** begin **
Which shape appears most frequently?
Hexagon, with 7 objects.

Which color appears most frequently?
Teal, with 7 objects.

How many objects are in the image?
** end **
EXERCISE GOAL: Repeat the whole listing exactly, keeping every line intact.

EXPECTED ANSWER:
Which shape appears most frequently?
Hexagon, with 7 objects.

Which color appears most frequently?
Teal, with 7 objects.

How many objects are in the image?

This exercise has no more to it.